Dataset records
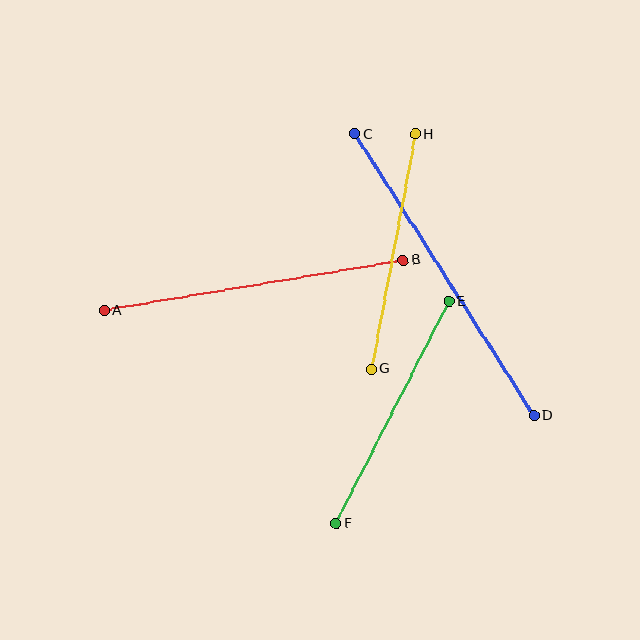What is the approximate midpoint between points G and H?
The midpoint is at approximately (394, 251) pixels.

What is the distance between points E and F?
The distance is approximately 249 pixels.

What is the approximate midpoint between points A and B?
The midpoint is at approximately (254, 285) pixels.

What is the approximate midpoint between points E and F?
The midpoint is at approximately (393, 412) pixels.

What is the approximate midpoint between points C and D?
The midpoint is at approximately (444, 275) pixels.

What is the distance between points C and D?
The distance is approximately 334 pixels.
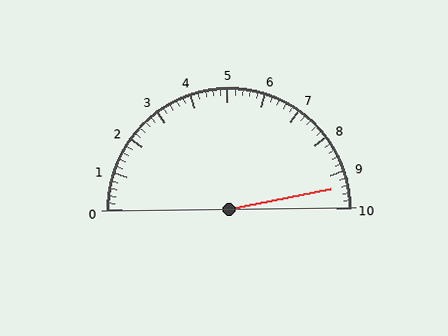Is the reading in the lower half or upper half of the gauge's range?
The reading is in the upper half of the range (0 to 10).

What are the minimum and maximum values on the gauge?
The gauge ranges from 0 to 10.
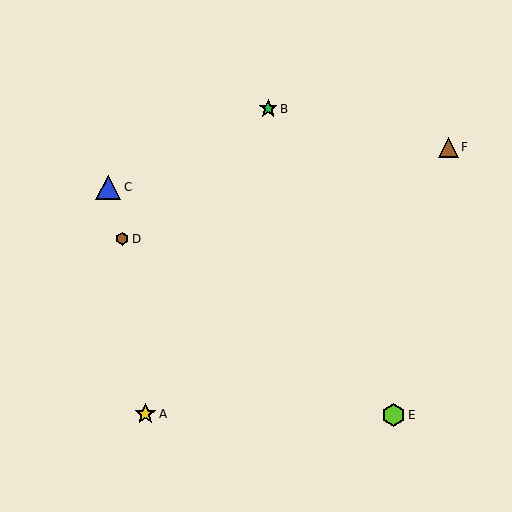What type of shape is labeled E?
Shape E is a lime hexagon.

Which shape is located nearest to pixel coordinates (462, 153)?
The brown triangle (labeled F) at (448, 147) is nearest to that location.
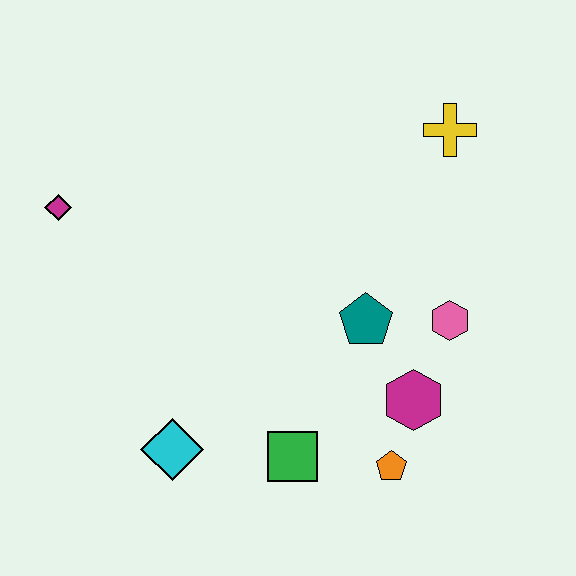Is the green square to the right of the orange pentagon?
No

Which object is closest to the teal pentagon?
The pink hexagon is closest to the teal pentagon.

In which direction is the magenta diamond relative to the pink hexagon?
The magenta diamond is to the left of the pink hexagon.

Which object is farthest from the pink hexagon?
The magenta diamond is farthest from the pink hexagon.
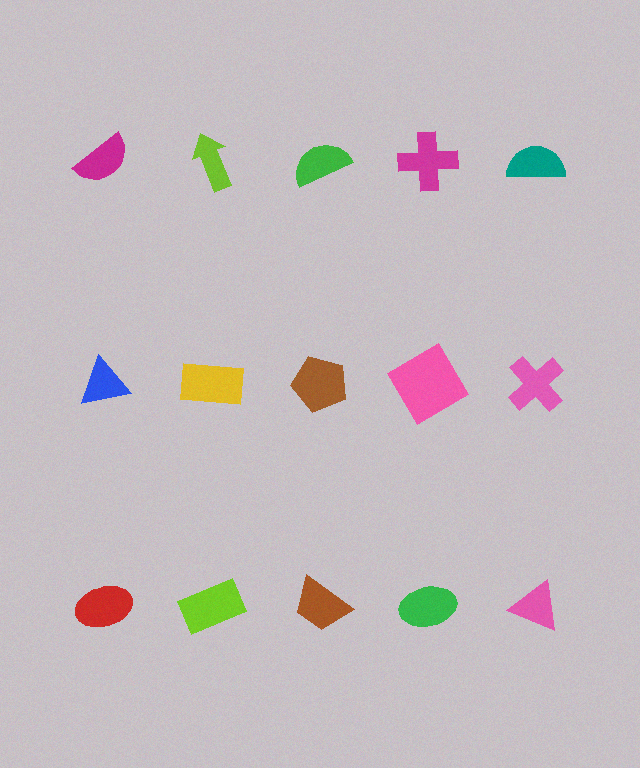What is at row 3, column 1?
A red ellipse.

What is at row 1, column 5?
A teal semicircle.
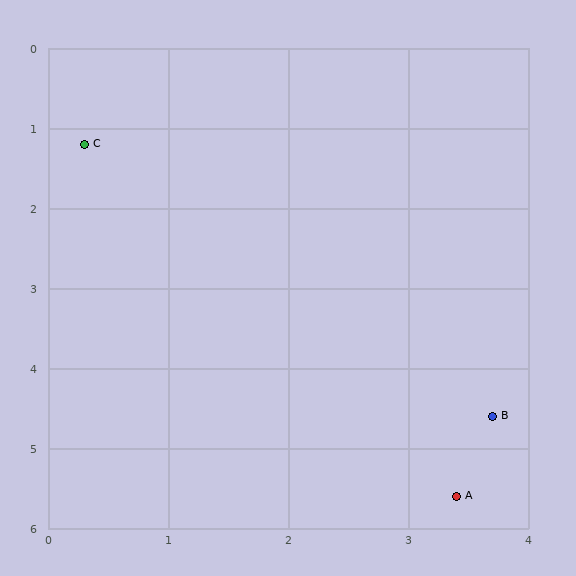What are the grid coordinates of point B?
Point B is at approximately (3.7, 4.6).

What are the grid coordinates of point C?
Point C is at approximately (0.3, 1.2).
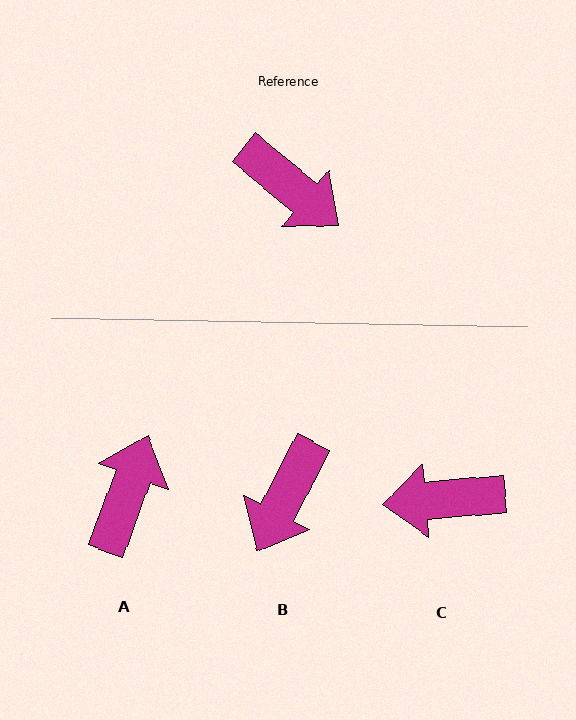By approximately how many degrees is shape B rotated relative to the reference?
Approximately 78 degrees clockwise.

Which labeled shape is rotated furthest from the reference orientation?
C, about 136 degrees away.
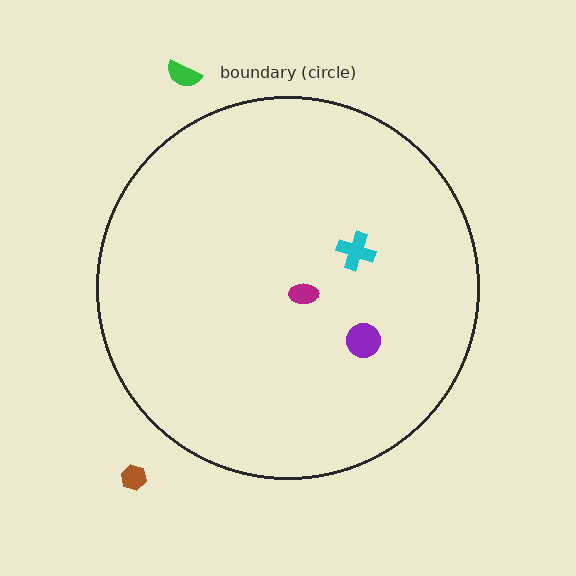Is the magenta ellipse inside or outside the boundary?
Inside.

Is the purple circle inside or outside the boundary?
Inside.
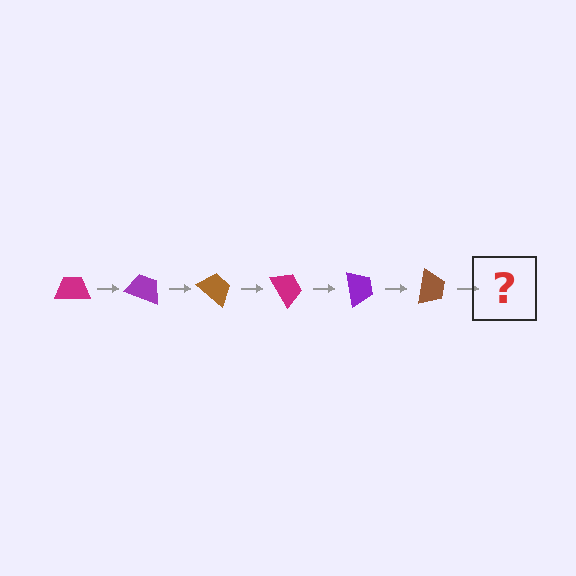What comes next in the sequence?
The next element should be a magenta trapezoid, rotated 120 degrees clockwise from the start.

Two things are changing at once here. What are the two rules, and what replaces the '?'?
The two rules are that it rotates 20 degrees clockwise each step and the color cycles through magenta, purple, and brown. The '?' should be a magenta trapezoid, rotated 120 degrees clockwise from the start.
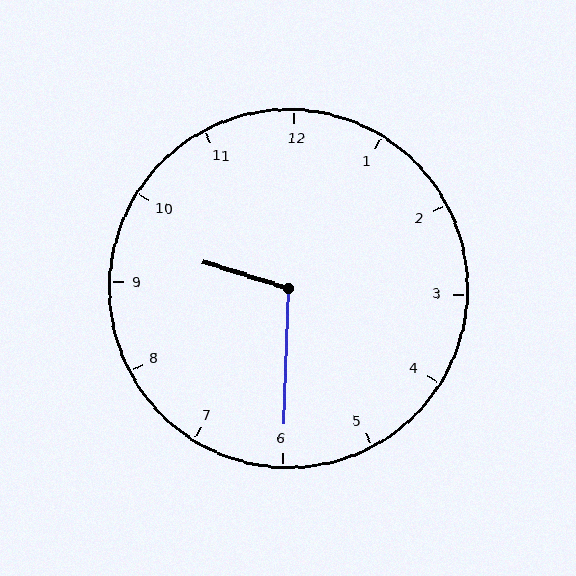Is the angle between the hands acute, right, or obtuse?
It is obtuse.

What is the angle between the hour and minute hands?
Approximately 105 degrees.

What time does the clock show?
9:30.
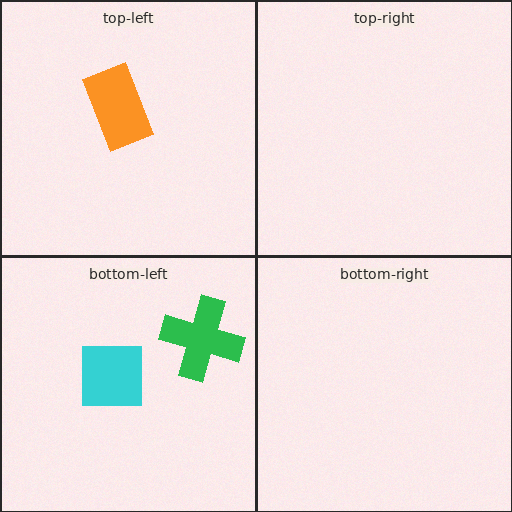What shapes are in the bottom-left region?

Exercise prompt — Each line from the one that contains "What are the grid coordinates of point C?" to the end of the listing must be quoted exactly; no other line and no picture belongs in the copy.

Result for this task —
What are the grid coordinates of point C?
Point C is at approximately (0.3, 1.2).
By approximately how many degrees is shape B rotated relative to the reference?
Approximately 78 degrees clockwise.

Which labeled shape is rotated furthest from the reference orientation?
C, about 136 degrees away.
Is the magenta ellipse inside or outside the boundary?
Inside.

Is the purple circle inside or outside the boundary?
Inside.
What comes next in the sequence?
The next element should be a magenta trapezoid, rotated 120 degrees clockwise from the start.

Two things are changing at once here. What are the two rules, and what replaces the '?'?
The two rules are that it rotates 20 degrees clockwise each step and the color cycles through magenta, purple, and brown. The '?' should be a magenta trapezoid, rotated 120 degrees clockwise from the start.
Is the angle between the hands acute, right, or obtuse?
It is obtuse.

What is the angle between the hour and minute hands?
Approximately 105 degrees.

What time does the clock show?
9:30.
What shapes are in the bottom-left region?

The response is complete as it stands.